- _Shape question data_

<<<<

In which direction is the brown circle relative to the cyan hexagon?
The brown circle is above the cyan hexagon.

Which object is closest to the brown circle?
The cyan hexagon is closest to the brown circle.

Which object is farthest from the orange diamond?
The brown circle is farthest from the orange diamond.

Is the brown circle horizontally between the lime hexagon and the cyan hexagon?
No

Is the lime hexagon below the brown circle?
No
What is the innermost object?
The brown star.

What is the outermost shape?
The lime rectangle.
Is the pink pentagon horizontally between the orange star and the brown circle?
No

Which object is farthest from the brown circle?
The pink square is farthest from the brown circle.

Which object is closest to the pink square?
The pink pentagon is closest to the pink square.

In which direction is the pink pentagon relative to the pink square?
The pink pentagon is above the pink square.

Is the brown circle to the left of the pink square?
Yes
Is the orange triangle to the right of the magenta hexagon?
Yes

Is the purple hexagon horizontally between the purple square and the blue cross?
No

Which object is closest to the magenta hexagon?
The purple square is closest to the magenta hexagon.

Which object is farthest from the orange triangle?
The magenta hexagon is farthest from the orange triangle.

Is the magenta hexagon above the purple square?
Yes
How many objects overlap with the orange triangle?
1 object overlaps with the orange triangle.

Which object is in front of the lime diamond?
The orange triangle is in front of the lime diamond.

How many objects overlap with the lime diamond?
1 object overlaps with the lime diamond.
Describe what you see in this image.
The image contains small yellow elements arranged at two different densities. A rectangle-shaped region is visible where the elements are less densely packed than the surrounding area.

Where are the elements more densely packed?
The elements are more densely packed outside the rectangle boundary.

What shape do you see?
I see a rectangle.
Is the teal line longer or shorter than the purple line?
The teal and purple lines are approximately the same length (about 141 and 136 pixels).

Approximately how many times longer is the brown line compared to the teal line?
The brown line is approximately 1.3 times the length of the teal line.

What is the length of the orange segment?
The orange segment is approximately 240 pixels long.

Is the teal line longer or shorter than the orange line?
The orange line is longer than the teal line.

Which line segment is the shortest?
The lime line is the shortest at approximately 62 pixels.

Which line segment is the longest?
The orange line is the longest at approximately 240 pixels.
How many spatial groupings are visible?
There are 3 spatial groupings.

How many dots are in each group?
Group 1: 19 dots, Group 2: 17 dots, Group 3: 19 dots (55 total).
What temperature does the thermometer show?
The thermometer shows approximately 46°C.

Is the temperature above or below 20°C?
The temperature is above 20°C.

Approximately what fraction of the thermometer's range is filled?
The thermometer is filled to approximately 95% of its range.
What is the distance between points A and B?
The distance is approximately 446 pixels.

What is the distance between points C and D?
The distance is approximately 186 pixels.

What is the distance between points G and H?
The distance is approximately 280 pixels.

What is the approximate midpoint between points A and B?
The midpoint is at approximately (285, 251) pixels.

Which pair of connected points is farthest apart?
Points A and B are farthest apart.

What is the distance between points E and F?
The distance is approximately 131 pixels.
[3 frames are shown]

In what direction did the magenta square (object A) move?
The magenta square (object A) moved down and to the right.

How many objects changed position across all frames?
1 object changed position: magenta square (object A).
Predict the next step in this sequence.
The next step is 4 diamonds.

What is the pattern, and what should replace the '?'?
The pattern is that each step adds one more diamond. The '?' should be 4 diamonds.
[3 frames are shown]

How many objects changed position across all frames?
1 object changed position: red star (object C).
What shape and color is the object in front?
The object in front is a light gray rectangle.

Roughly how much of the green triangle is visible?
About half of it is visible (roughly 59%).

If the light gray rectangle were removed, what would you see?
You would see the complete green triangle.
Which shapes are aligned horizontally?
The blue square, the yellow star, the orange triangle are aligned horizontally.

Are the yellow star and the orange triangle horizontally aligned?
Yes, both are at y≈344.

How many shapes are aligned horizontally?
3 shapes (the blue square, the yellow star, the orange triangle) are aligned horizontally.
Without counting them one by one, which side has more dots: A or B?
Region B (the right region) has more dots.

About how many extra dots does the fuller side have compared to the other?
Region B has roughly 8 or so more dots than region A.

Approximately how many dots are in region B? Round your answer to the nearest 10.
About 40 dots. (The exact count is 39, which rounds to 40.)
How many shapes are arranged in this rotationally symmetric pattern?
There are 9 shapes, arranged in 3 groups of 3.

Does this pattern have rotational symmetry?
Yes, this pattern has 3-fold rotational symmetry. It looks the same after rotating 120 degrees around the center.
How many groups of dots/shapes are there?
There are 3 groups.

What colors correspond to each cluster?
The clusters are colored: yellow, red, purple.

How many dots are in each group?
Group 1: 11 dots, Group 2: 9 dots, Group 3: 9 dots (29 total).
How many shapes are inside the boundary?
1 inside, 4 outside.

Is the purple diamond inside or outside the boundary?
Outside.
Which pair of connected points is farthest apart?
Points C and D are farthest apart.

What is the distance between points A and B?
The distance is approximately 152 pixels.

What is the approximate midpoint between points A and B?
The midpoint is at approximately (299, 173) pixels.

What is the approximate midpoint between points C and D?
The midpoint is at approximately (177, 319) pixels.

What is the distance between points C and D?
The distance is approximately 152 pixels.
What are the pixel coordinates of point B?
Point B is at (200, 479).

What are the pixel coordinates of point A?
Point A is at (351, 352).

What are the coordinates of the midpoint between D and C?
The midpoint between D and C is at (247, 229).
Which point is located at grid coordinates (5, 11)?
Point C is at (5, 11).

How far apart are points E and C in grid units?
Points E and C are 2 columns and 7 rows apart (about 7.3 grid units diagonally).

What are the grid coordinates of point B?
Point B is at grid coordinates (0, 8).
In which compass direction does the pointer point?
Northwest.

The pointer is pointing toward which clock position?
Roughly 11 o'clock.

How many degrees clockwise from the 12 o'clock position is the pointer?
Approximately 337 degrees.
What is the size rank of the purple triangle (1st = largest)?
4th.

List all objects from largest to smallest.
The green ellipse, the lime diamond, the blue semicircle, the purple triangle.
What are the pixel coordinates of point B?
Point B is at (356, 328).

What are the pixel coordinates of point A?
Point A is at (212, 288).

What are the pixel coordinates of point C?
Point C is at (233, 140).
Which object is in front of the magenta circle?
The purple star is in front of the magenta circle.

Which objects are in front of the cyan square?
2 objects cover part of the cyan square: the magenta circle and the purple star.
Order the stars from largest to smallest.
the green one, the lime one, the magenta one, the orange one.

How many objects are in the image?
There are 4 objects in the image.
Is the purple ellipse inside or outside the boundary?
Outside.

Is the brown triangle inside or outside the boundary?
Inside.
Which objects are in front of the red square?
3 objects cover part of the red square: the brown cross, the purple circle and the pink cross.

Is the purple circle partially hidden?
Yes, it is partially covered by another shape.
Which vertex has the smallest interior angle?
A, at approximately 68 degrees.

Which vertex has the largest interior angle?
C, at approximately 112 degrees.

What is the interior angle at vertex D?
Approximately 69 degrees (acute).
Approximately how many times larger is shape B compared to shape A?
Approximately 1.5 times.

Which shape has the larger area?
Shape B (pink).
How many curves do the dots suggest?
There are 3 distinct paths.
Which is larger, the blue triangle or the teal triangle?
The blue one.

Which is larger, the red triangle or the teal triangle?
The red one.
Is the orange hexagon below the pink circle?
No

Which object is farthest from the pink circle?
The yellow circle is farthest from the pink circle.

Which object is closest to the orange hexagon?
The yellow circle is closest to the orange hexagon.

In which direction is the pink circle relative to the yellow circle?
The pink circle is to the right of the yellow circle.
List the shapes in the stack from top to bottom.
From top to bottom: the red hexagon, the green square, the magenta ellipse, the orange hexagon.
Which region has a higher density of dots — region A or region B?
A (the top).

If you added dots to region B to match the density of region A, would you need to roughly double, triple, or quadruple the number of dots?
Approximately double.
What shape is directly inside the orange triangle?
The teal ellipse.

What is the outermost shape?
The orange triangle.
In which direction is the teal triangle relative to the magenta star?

>>>>

Extract every record and return it verbatim.

- _Solution_
In which direction is the brown circle relative to the cyan hexagon?
The brown circle is above the cyan hexagon.

Which object is closest to the brown circle?
The cyan hexagon is closest to the brown circle.

Which object is farthest from the orange diamond?
The brown circle is farthest from the orange diamond.

Is the brown circle horizontally between the lime hexagon and the cyan hexagon?
No

Is the lime hexagon below the brown circle?
No
What is the innermost object?
The brown star.

What is the outermost shape?
The lime rectangle.
Is the pink pentagon horizontally between the orange star and the brown circle?
No

Which object is farthest from the brown circle?
The pink square is farthest from the brown circle.

Which object is closest to the pink square?
The pink pentagon is closest to the pink square.

In which direction is the pink pentagon relative to the pink square?
The pink pentagon is above the pink square.

Is the brown circle to the left of the pink square?
Yes
Is the orange triangle to the right of the magenta hexagon?
Yes

Is the purple hexagon horizontally between the purple square and the blue cross?
No

Which object is closest to the magenta hexagon?
The purple square is closest to the magenta hexagon.

Which object is farthest from the orange triangle?
The magenta hexagon is farthest from the orange triangle.

Is the magenta hexagon above the purple square?
Yes
How many objects overlap with the orange triangle?
1 object overlaps with the orange triangle.

Which object is in front of the lime diamond?
The orange triangle is in front of the lime diamond.

How many objects overlap with the lime diamond?
1 object overlaps with the lime diamond.
Describe what you see in this image.
The image contains small yellow elements arranged at two different densities. A rectangle-shaped region is visible where the elements are less densely packed than the surrounding area.

Where are the elements more densely packed?
The elements are more densely packed outside the rectangle boundary.

What shape do you see?
I see a rectangle.
Is the teal line longer or shorter than the purple line?
The teal and purple lines are approximately the same length (about 141 and 136 pixels).

Approximately how many times longer is the brown line compared to the teal line?
The brown line is approximately 1.3 times the length of the teal line.

What is the length of the orange segment?
The orange segment is approximately 240 pixels long.

Is the teal line longer or shorter than the orange line?
The orange line is longer than the teal line.

Which line segment is the shortest?
The lime line is the shortest at approximately 62 pixels.

Which line segment is the longest?
The orange line is the longest at approximately 240 pixels.
How many spatial groupings are visible?
There are 3 spatial groupings.

How many dots are in each group?
Group 1: 19 dots, Group 2: 17 dots, Group 3: 19 dots (55 total).
What temperature does the thermometer show?
The thermometer shows approximately 46°C.

Is the temperature above or below 20°C?
The temperature is above 20°C.

Approximately what fraction of the thermometer's range is filled?
The thermometer is filled to approximately 95% of its range.
What is the distance between points A and B?
The distance is approximately 446 pixels.

What is the distance between points C and D?
The distance is approximately 186 pixels.

What is the distance between points G and H?
The distance is approximately 280 pixels.

What is the approximate midpoint between points A and B?
The midpoint is at approximately (285, 251) pixels.

Which pair of connected points is farthest apart?
Points A and B are farthest apart.

What is the distance between points E and F?
The distance is approximately 131 pixels.
[3 frames are shown]

In what direction did the magenta square (object A) move?
The magenta square (object A) moved down and to the right.

How many objects changed position across all frames?
1 object changed position: magenta square (object A).
Predict the next step in this sequence.
The next step is 4 diamonds.

What is the pattern, and what should replace the '?'?
The pattern is that each step adds one more diamond. The '?' should be 4 diamonds.
[3 frames are shown]

How many objects changed position across all frames?
1 object changed position: red star (object C).
What shape and color is the object in front?
The object in front is a light gray rectangle.

Roughly how much of the green triangle is visible?
About half of it is visible (roughly 59%).

If the light gray rectangle were removed, what would you see?
You would see the complete green triangle.
Which shapes are aligned horizontally?
The blue square, the yellow star, the orange triangle are aligned horizontally.

Are the yellow star and the orange triangle horizontally aligned?
Yes, both are at y≈344.

How many shapes are aligned horizontally?
3 shapes (the blue square, the yellow star, the orange triangle) are aligned horizontally.
Without counting them one by one, which side has more dots: A or B?
Region B (the right region) has more dots.

About how many extra dots does the fuller side have compared to the other?
Region B has roughly 8 or so more dots than region A.

Approximately how many dots are in region B? Round your answer to the nearest 10.
About 40 dots. (The exact count is 39, which rounds to 40.)
How many shapes are arranged in this rotationally symmetric pattern?
There are 9 shapes, arranged in 3 groups of 3.

Does this pattern have rotational symmetry?
Yes, this pattern has 3-fold rotational symmetry. It looks the same after rotating 120 degrees around the center.
How many groups of dots/shapes are there?
There are 3 groups.

What colors correspond to each cluster?
The clusters are colored: yellow, red, purple.

How many dots are in each group?
Group 1: 11 dots, Group 2: 9 dots, Group 3: 9 dots (29 total).
How many shapes are inside the boundary?
1 inside, 4 outside.

Is the purple diamond inside or outside the boundary?
Outside.
Which pair of connected points is farthest apart?
Points C and D are farthest apart.

What is the distance between points A and B?
The distance is approximately 152 pixels.

What is the approximate midpoint between points A and B?
The midpoint is at approximately (299, 173) pixels.

What is the approximate midpoint between points C and D?
The midpoint is at approximately (177, 319) pixels.

What is the distance between points C and D?
The distance is approximately 152 pixels.
What are the pixel coordinates of point B?
Point B is at (200, 479).

What are the pixel coordinates of point A?
Point A is at (351, 352).

What are the coordinates of the midpoint between D and C?
The midpoint between D and C is at (247, 229).
Which point is located at grid coordinates (5, 11)?
Point C is at (5, 11).

How far apart are points E and C in grid units?
Points E and C are 2 columns and 7 rows apart (about 7.3 grid units diagonally).

What are the grid coordinates of point B?
Point B is at grid coordinates (0, 8).
In which compass direction does the pointer point?
Northwest.

The pointer is pointing toward which clock position?
Roughly 11 o'clock.

How many degrees clockwise from the 12 o'clock position is the pointer?
Approximately 337 degrees.
What is the size rank of the purple triangle (1st = largest)?
4th.

List all objects from largest to smallest.
The green ellipse, the lime diamond, the blue semicircle, the purple triangle.
What are the pixel coordinates of point B?
Point B is at (356, 328).

What are the pixel coordinates of point A?
Point A is at (212, 288).

What are the pixel coordinates of point C?
Point C is at (233, 140).
Which object is in front of the magenta circle?
The purple star is in front of the magenta circle.

Which objects are in front of the cyan square?
2 objects cover part of the cyan square: the magenta circle and the purple star.
Order the stars from largest to smallest.
the green one, the lime one, the magenta one, the orange one.

How many objects are in the image?
There are 4 objects in the image.
Is the purple ellipse inside or outside the boundary?
Outside.

Is the brown triangle inside or outside the boundary?
Inside.
Which objects are in front of the red square?
3 objects cover part of the red square: the brown cross, the purple circle and the pink cross.

Is the purple circle partially hidden?
Yes, it is partially covered by another shape.
Which vertex has the smallest interior angle?
A, at approximately 68 degrees.

Which vertex has the largest interior angle?
C, at approximately 112 degrees.

What is the interior angle at vertex D?
Approximately 69 degrees (acute).
Approximately how many times larger is shape B compared to shape A?
Approximately 1.5 times.

Which shape has the larger area?
Shape B (pink).
How many curves do the dots suggest?
There are 3 distinct paths.
Which is larger, the blue triangle or the teal triangle?
The blue one.

Which is larger, the red triangle or the teal triangle?
The red one.
Is the orange hexagon below the pink circle?
No

Which object is farthest from the pink circle?
The yellow circle is farthest from the pink circle.

Which object is closest to the orange hexagon?
The yellow circle is closest to the orange hexagon.

In which direction is the pink circle relative to the yellow circle?
The pink circle is to the right of the yellow circle.
List the shapes in the stack from top to bottom.
From top to bottom: the red hexagon, the green square, the magenta ellipse, the orange hexagon.
Which region has a higher density of dots — region A or region B?
A (the top).

If you added dots to region B to match the density of region A, would you need to roughly double, triple, or quadruple the number of dots?
Approximately double.
What shape is directly inside the orange triangle?
The teal ellipse.

What is the outermost shape?
The orange triangle.
In which direction is the teal triangle relative to the magenta star?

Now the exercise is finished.